→ **What to do**:
Please return only the lines between the line with "Which option should" and the final line of the entries, both included, and exclude pictures.

[Geometric shape question records]

--------------------------------

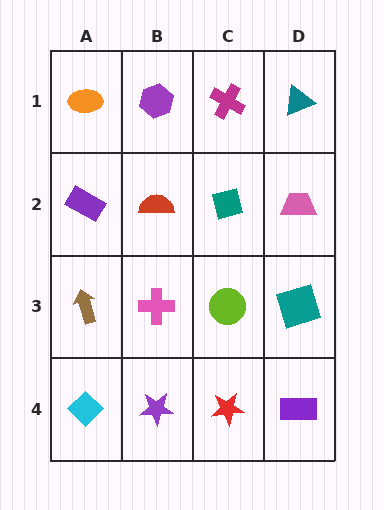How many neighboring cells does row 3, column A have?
3.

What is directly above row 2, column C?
A magenta cross.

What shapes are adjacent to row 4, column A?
A brown arrow (row 3, column A), a purple star (row 4, column B).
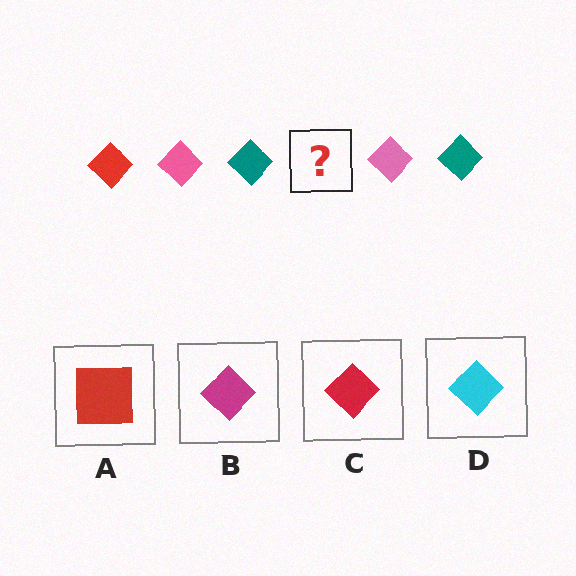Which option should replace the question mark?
Option C.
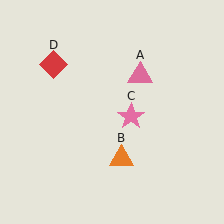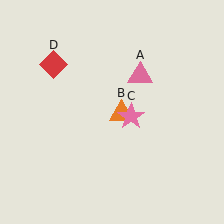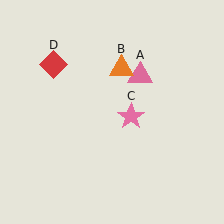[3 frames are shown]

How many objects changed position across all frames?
1 object changed position: orange triangle (object B).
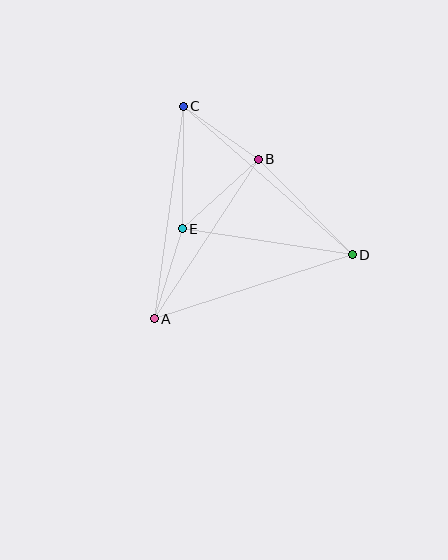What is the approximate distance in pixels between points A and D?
The distance between A and D is approximately 208 pixels.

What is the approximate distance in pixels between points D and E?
The distance between D and E is approximately 172 pixels.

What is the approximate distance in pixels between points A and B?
The distance between A and B is approximately 191 pixels.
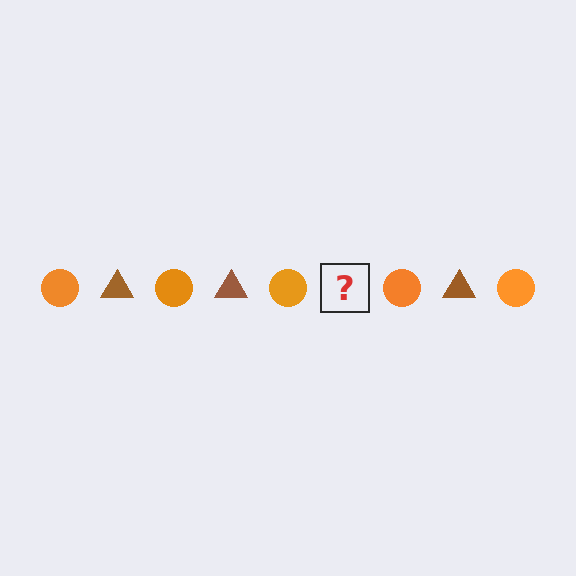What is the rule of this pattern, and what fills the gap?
The rule is that the pattern alternates between orange circle and brown triangle. The gap should be filled with a brown triangle.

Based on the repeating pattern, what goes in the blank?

--------------------------------

→ **Solution for this problem**:
Which option should replace the question mark?
Option C.
[3 frames are shown]

How many objects changed position across all frames?
1 object changed position: orange triangle (object B).
What is the approximate distance in pixels between points A and D?
The distance between A and D is approximately 208 pixels.

What is the approximate distance in pixels between points D and E?
The distance between D and E is approximately 172 pixels.

What is the approximate distance in pixels between points A and B?
The distance between A and B is approximately 191 pixels.
What is the rule of this pattern, and what fills the gap?
The rule is that the pattern alternates between orange circle and brown triangle. The gap should be filled with a brown triangle.

Based on the repeating pattern, what goes in the blank?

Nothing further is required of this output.